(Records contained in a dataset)
-- begin --
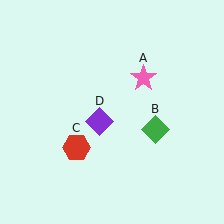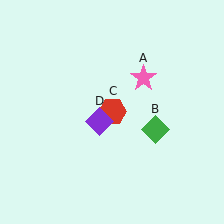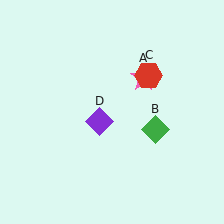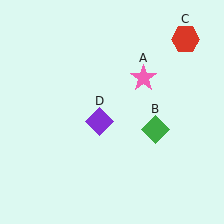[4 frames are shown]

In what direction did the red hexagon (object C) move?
The red hexagon (object C) moved up and to the right.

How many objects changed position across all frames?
1 object changed position: red hexagon (object C).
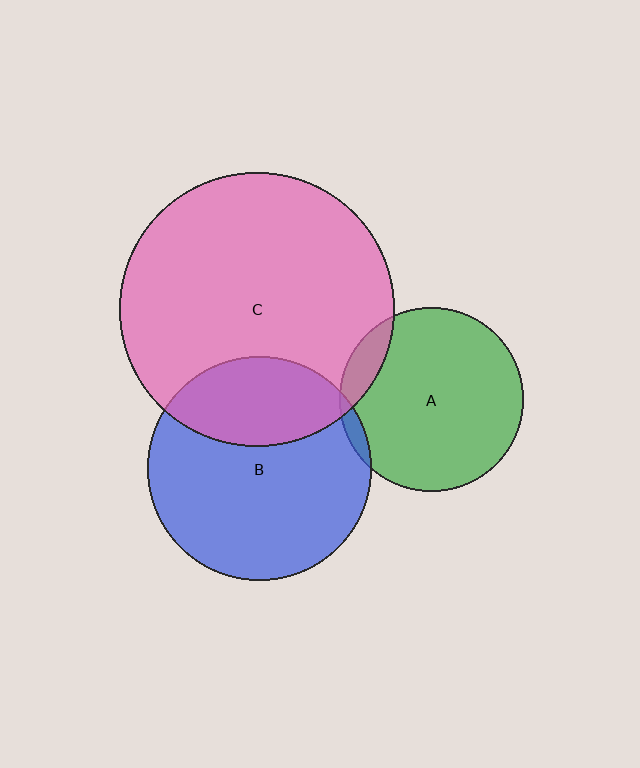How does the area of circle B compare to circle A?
Approximately 1.5 times.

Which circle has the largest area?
Circle C (pink).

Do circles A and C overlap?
Yes.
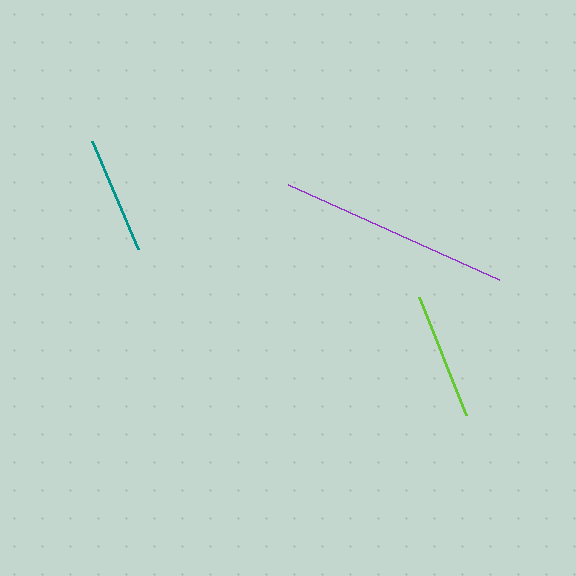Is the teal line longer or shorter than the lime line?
The lime and teal lines are approximately the same length (about 128 and 118 pixels).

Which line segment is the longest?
The purple line is the longest at approximately 232 pixels.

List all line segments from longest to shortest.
From longest to shortest: purple, lime and teal (about equal).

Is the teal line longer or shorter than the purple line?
The purple line is longer than the teal line.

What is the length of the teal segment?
The teal segment is approximately 118 pixels long.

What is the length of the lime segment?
The lime segment is approximately 128 pixels long.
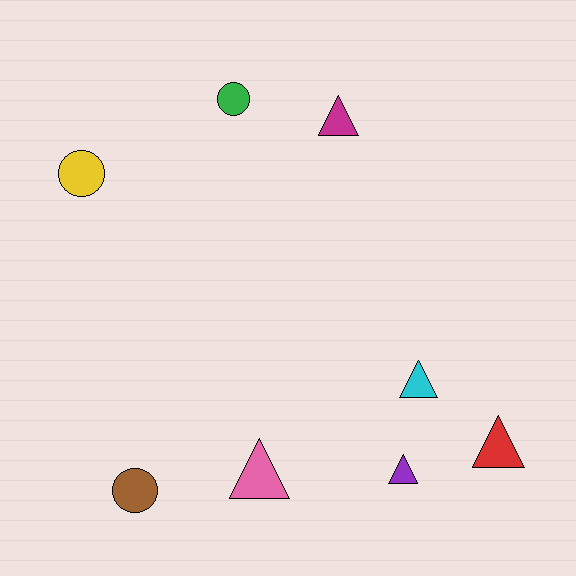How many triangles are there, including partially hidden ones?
There are 5 triangles.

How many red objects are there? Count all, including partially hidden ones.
There is 1 red object.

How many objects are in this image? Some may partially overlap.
There are 8 objects.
-- end --
▶ **Task requirements**:
Leave out the pictures and give the listing above again exactly.

▶ **Answer**:
[4 frames are shown]

In what direction did the red hexagon (object C) move?
The red hexagon (object C) moved up and to the right.

How many objects changed position across all frames?
1 object changed position: red hexagon (object C).
How does the area of circle B compare to circle A?
Approximately 1.5 times.

Which circle has the largest area?
Circle C (pink).

Do circles A and C overlap?
Yes.
Is the teal line longer or shorter than the lime line?
The lime and teal lines are approximately the same length (about 128 and 118 pixels).

Which line segment is the longest?
The purple line is the longest at approximately 232 pixels.

List all line segments from longest to shortest.
From longest to shortest: purple, lime and teal (about equal).

Is the teal line longer or shorter than the purple line?
The purple line is longer than the teal line.

What is the length of the teal segment?
The teal segment is approximately 118 pixels long.

What is the length of the lime segment?
The lime segment is approximately 128 pixels long.
How many triangles are there, including partially hidden ones?
There are 5 triangles.

How many red objects are there? Count all, including partially hidden ones.
There is 1 red object.

How many objects are in this image? Some may partially overlap.
There are 8 objects.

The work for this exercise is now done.